## Aim of the task
Restate the data exactly as given and keep the pictures out.

--- Begin Records supplied ---

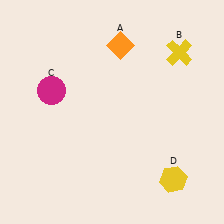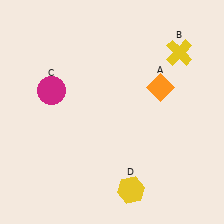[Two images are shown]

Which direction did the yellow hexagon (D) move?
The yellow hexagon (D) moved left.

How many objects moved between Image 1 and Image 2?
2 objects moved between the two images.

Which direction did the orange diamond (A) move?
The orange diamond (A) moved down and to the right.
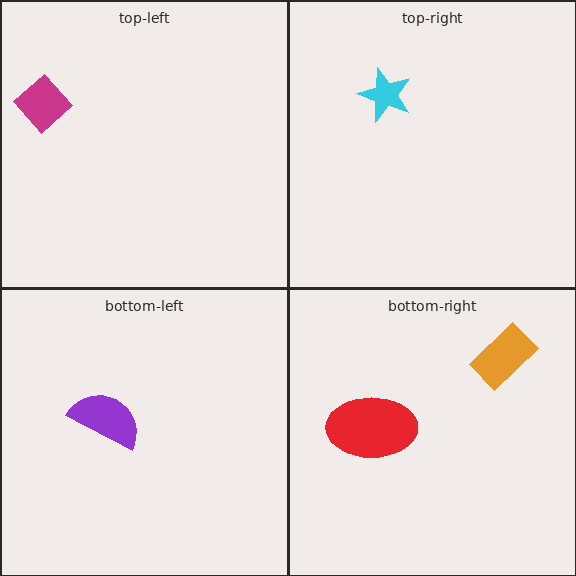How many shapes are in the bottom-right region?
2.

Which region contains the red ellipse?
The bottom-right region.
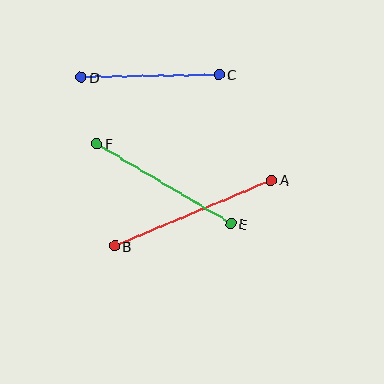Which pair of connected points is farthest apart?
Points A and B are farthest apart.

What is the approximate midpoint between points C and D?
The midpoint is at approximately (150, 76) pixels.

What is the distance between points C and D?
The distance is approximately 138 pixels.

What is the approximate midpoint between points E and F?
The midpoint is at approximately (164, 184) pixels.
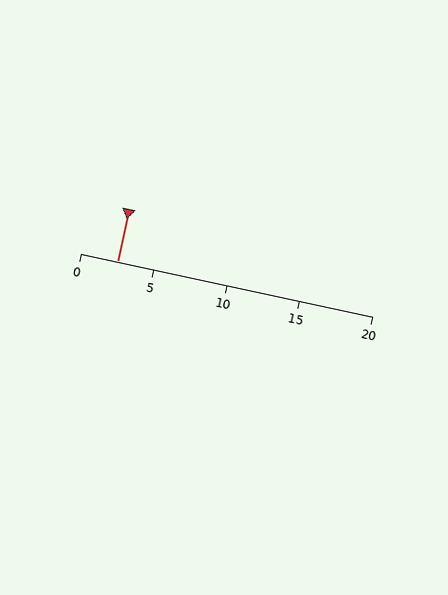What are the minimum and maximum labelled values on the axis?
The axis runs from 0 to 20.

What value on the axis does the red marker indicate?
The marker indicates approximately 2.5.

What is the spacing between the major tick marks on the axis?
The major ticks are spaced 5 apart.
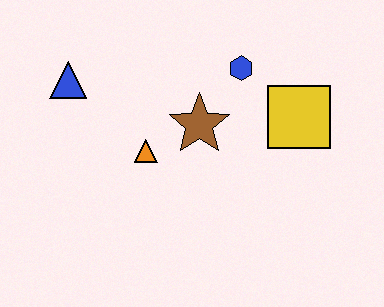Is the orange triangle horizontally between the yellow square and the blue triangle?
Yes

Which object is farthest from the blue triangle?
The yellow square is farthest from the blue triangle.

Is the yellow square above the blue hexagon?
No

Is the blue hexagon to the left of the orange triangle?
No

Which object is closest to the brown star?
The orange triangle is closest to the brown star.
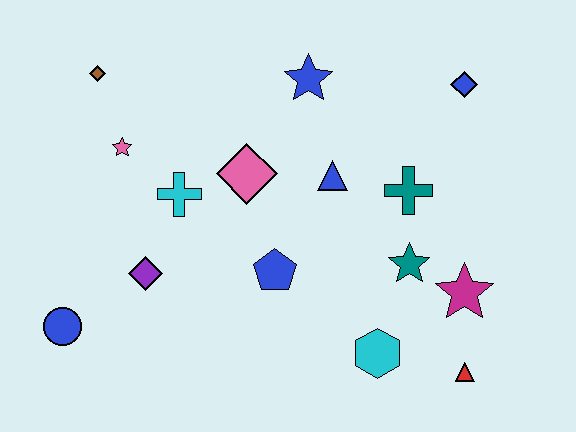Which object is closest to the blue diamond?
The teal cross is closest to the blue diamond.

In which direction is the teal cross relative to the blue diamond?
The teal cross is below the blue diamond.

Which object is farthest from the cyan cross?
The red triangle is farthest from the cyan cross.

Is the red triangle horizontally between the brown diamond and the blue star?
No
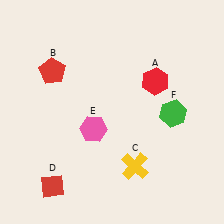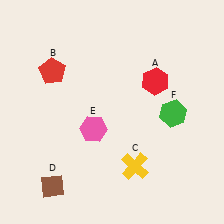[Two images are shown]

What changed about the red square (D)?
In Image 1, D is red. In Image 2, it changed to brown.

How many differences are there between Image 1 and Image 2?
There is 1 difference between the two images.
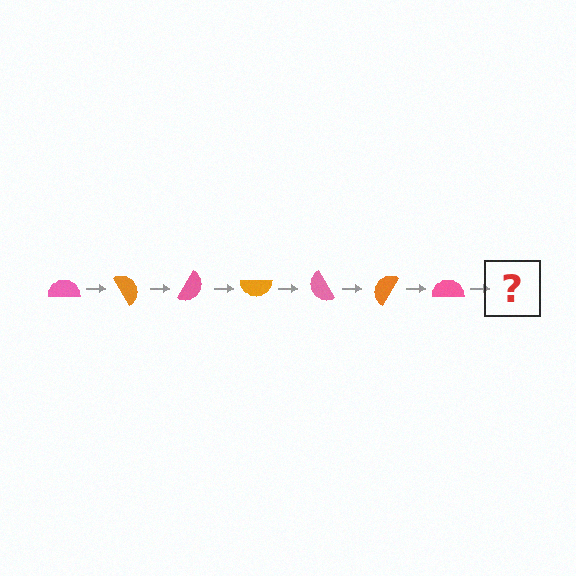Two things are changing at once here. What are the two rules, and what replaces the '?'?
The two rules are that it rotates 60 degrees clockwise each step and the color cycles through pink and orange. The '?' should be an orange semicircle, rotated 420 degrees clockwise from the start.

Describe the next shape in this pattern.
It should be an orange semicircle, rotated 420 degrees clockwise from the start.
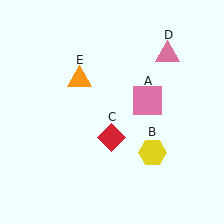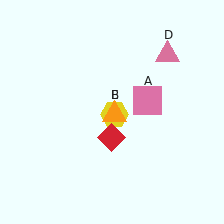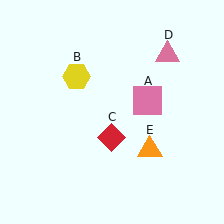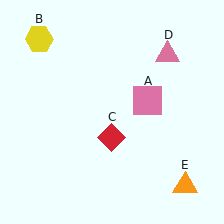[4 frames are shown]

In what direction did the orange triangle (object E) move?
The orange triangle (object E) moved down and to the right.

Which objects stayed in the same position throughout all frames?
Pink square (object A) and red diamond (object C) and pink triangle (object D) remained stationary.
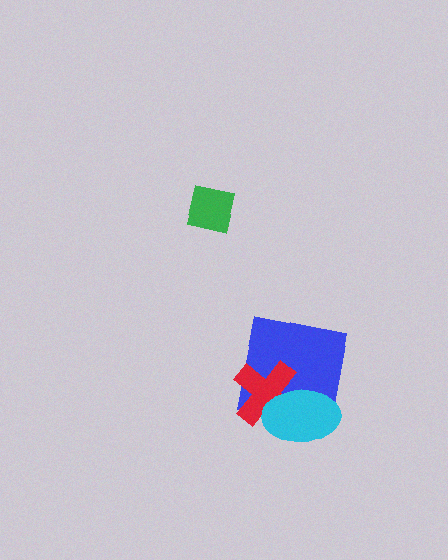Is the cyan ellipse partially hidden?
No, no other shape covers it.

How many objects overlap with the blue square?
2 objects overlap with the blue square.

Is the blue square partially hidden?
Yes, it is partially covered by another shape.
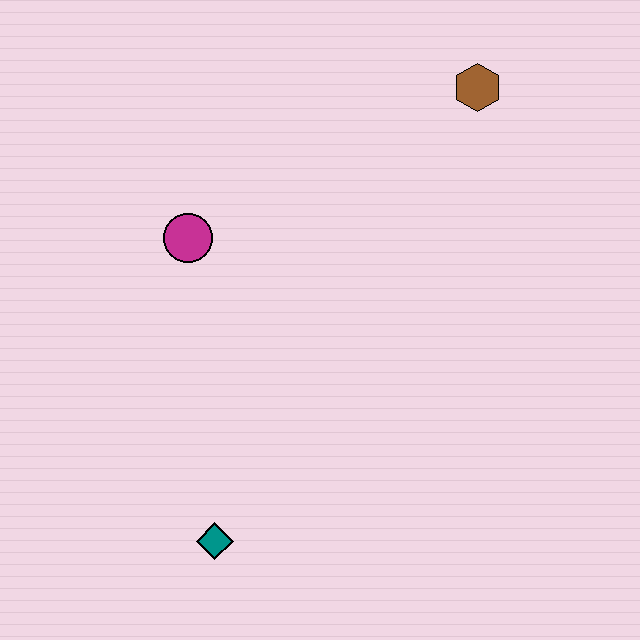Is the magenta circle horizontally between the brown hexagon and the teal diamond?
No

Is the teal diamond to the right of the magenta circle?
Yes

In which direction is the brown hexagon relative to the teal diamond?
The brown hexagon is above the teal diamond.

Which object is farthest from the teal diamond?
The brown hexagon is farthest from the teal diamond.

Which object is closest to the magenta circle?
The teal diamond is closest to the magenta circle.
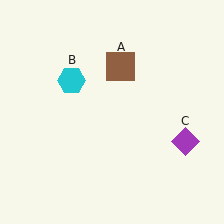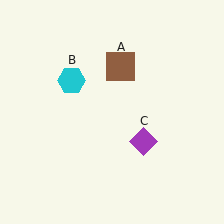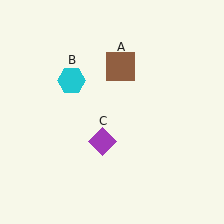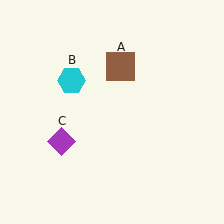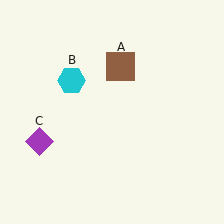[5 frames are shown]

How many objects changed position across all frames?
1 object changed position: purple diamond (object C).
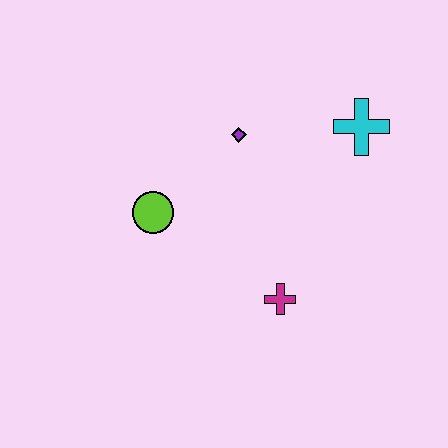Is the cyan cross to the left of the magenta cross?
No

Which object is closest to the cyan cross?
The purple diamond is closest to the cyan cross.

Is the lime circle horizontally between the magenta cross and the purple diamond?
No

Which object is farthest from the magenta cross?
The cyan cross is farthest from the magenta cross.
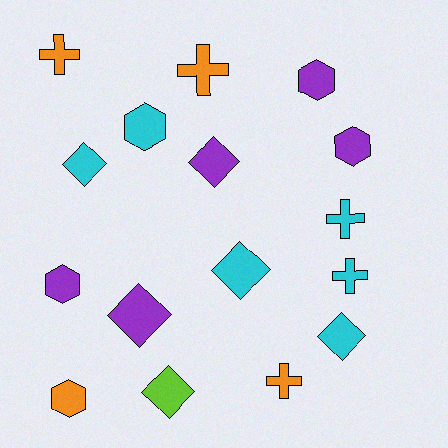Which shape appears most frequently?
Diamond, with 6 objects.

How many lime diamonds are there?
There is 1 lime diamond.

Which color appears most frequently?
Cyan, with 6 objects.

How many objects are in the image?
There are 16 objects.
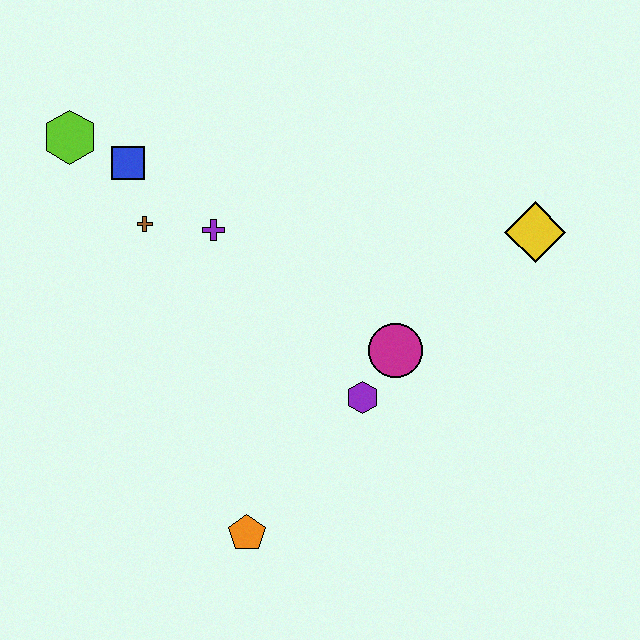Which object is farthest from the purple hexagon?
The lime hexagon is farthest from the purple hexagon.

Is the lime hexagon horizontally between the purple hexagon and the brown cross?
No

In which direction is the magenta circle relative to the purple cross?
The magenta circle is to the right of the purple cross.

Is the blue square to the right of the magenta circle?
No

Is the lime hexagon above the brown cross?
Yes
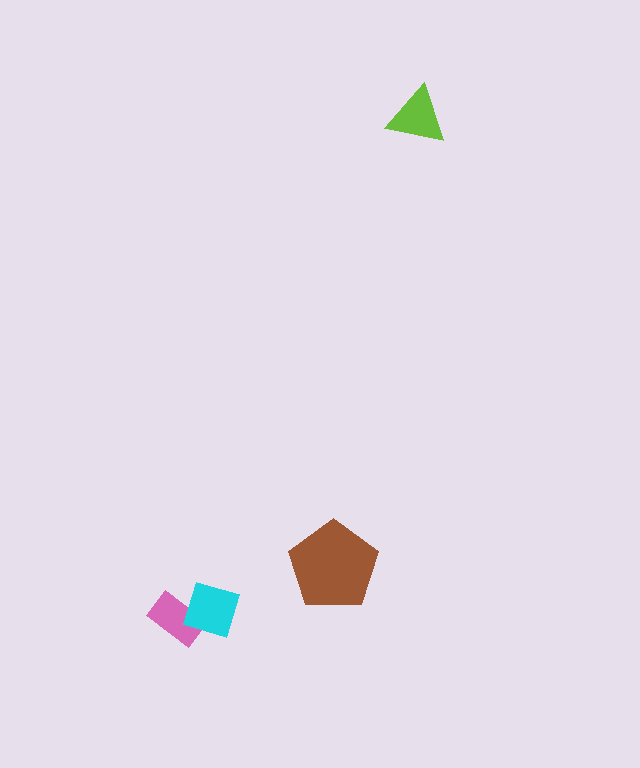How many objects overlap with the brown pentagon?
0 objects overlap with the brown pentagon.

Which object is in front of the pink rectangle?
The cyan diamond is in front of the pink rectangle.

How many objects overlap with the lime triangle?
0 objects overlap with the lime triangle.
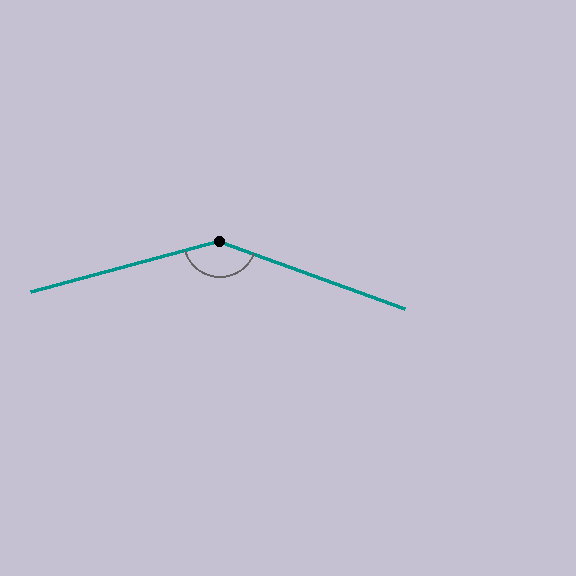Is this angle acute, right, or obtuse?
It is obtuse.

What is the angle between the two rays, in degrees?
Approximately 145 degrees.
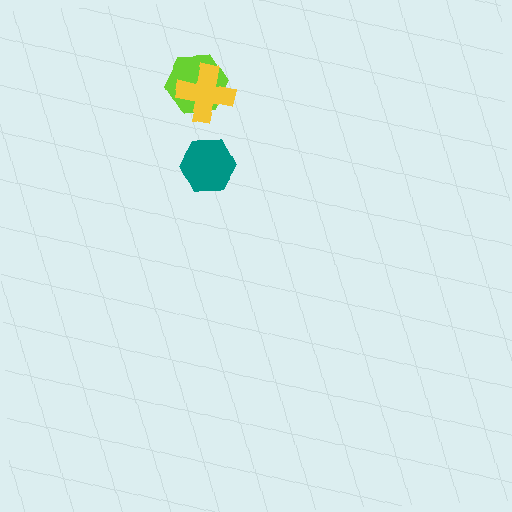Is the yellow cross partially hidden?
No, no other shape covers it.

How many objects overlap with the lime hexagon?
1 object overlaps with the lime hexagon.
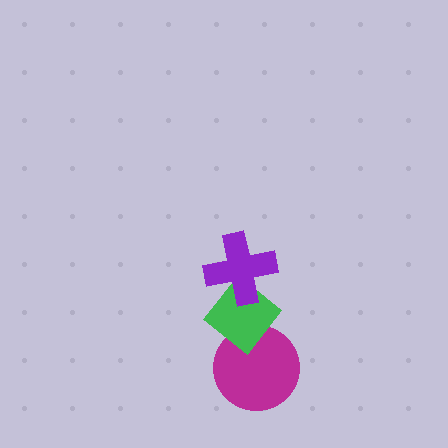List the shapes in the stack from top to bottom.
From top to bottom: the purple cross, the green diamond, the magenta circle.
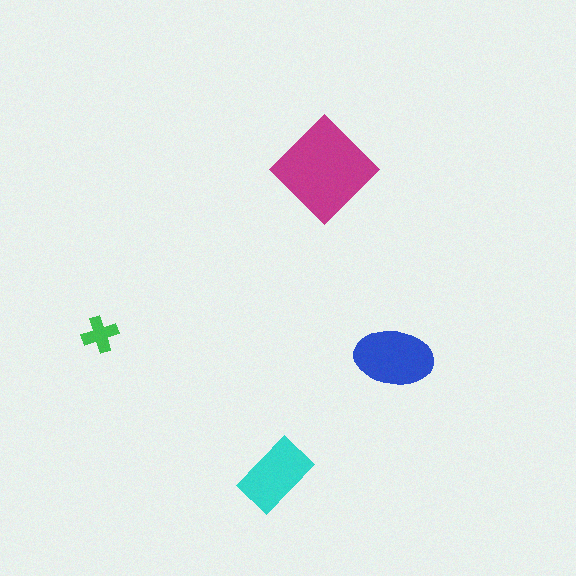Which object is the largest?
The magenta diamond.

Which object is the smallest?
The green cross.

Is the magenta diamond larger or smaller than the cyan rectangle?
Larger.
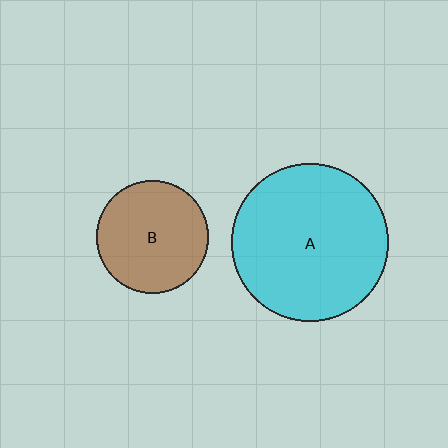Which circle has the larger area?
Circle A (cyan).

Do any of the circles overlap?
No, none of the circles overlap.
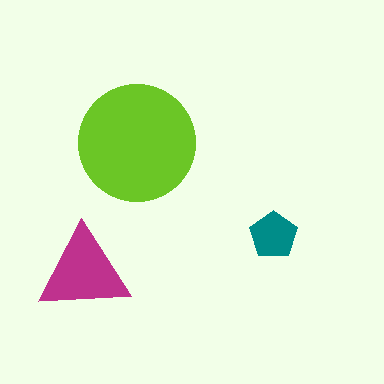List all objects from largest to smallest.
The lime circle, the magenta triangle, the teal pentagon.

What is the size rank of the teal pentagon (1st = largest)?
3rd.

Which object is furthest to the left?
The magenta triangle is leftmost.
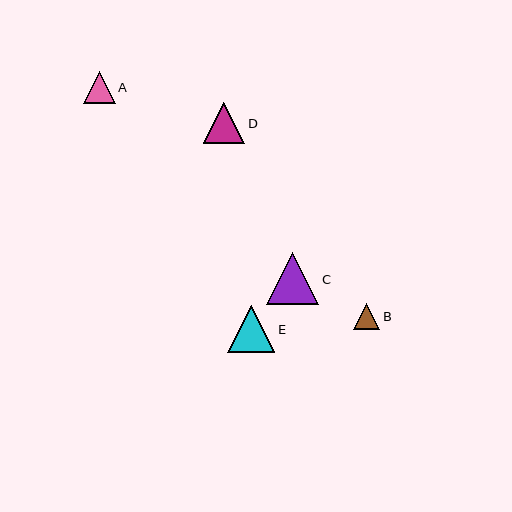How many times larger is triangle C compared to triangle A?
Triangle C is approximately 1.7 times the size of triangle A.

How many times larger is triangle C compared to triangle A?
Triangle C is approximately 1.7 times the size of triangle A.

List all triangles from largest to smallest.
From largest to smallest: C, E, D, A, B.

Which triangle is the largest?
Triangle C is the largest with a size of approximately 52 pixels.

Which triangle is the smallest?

--- End Records supplied ---

## Full output
[Two images are shown]

Which direction did the yellow hexagon (D) move?
The yellow hexagon (D) moved left.

How many objects moved between Image 1 and Image 2?
2 objects moved between the two images.

Which direction did the orange diamond (A) move?
The orange diamond (A) moved down and to the right.
How many shapes are in the bottom-right region?
2.

Which region contains the red ellipse?
The bottom-right region.
Which pair of connected points is farthest apart?
Points A and B are farthest apart.

What is the approximate midpoint between points C and D?
The midpoint is at approximately (150, 76) pixels.

What is the distance between points C and D?
The distance is approximately 138 pixels.

What is the approximate midpoint between points E and F?
The midpoint is at approximately (164, 184) pixels.
What are the minimum and maximum labelled values on the axis?
The axis runs from 0 to 20.

What value on the axis does the red marker indicate?
The marker indicates approximately 2.5.

What is the spacing between the major tick marks on the axis?
The major ticks are spaced 5 apart.
Is the orange triangle horizontally between the yellow square and the blue triangle?
Yes

Which object is farthest from the blue triangle?
The yellow square is farthest from the blue triangle.

Is the yellow square above the blue hexagon?
No

Is the blue hexagon to the left of the orange triangle?
No

Which object is closest to the brown star?
The orange triangle is closest to the brown star.
Which object is closest to the blue diamond?
The teal cross is closest to the blue diamond.

In which direction is the teal cross relative to the blue diamond?
The teal cross is below the blue diamond.

Which object is farthest from the cyan cross?
The red triangle is farthest from the cyan cross.

Is the red triangle horizontally between the brown diamond and the blue star?
No
[Two images are shown]

What changed about the red square (D)?
In Image 1, D is red. In Image 2, it changed to brown.

How many differences are there between Image 1 and Image 2?
There is 1 difference between the two images.
Two things are changing at once here. What are the two rules, and what replaces the '?'?
The two rules are that it rotates 60 degrees clockwise each step and the color cycles through pink and orange. The '?' should be an orange semicircle, rotated 420 degrees clockwise from the start.

Describe the next shape in this pattern.
It should be an orange semicircle, rotated 420 degrees clockwise from the start.
[4 frames are shown]

In what direction did the orange triangle (object E) move?
The orange triangle (object E) moved down and to the right.

Which objects stayed in the same position throughout all frames?
Pink square (object A) and red diamond (object C) and pink triangle (object D) remained stationary.
Is the cyan ellipse partially hidden?
No, no other shape covers it.

How many objects overlap with the blue square?
2 objects overlap with the blue square.

Is the blue square partially hidden?
Yes, it is partially covered by another shape.
Is the magenta circle horizontally between the brown hexagon and the teal diamond?
No

Is the teal diamond to the right of the magenta circle?
Yes

In which direction is the brown hexagon relative to the teal diamond?
The brown hexagon is above the teal diamond.

Which object is farthest from the teal diamond?
The brown hexagon is farthest from the teal diamond.

Which object is closest to the magenta circle?
The teal diamond is closest to the magenta circle.
[5 frames are shown]

How many objects changed position across all frames?
1 object changed position: purple diamond (object C).
Is the cyan cross to the left of the magenta cross?
No

Which object is closest to the cyan cross?
The purple diamond is closest to the cyan cross.

Is the lime circle horizontally between the magenta cross and the purple diamond?
No

Which object is farthest from the magenta cross?
The cyan cross is farthest from the magenta cross.
Which shape appears most frequently?
Diamond, with 6 objects.

How many lime diamonds are there?
There is 1 lime diamond.

Which color appears most frequently?
Cyan, with 6 objects.

How many objects are in the image?
There are 16 objects.
Which object is farthest from the purple hexagon?
The lime hexagon is farthest from the purple hexagon.

Is the lime hexagon horizontally between the purple hexagon and the brown cross?
No

In which direction is the magenta circle relative to the purple cross?
The magenta circle is to the right of the purple cross.

Is the blue square to the right of the magenta circle?
No

Is the lime hexagon above the brown cross?
Yes
How many objects overlap with the brown pentagon?
0 objects overlap with the brown pentagon.

Which object is in front of the pink rectangle?
The cyan diamond is in front of the pink rectangle.

How many objects overlap with the lime triangle?
0 objects overlap with the lime triangle.
Is this angle acute, right, or obtuse?
It is obtuse.

What is the angle between the two rays, in degrees?
Approximately 145 degrees.
Is the yellow cross partially hidden?
No, no other shape covers it.

How many objects overlap with the lime hexagon?
1 object overlaps with the lime hexagon.
List the shapes in the stack from top to bottom.
From top to bottom: the purple cross, the green diamond, the magenta circle.
Which object is the largest?
The magenta diamond.

Which object is the smallest?
The green cross.

Is the magenta diamond larger or smaller than the cyan rectangle?
Larger.
Which circle has the larger area?
Circle A (cyan).

Do any of the circles overlap?
No, none of the circles overlap.
List all objects from largest to smallest.
The lime circle, the magenta triangle, the teal pentagon.

What is the size rank of the teal pentagon (1st = largest)?
3rd.

Which object is furthest to the left?
The magenta triangle is leftmost.
How many times larger is triangle C compared to triangle A?
Triangle C is approximately 1.7 times the size of triangle A.

How many times larger is triangle C compared to triangle A?
Triangle C is approximately 1.7 times the size of triangle A.

List all triangles from largest to smallest.
From largest to smallest: C, E, D, A, B.

Which triangle is the largest?
Triangle C is the largest with a size of approximately 52 pixels.

Which triangle is the smallest?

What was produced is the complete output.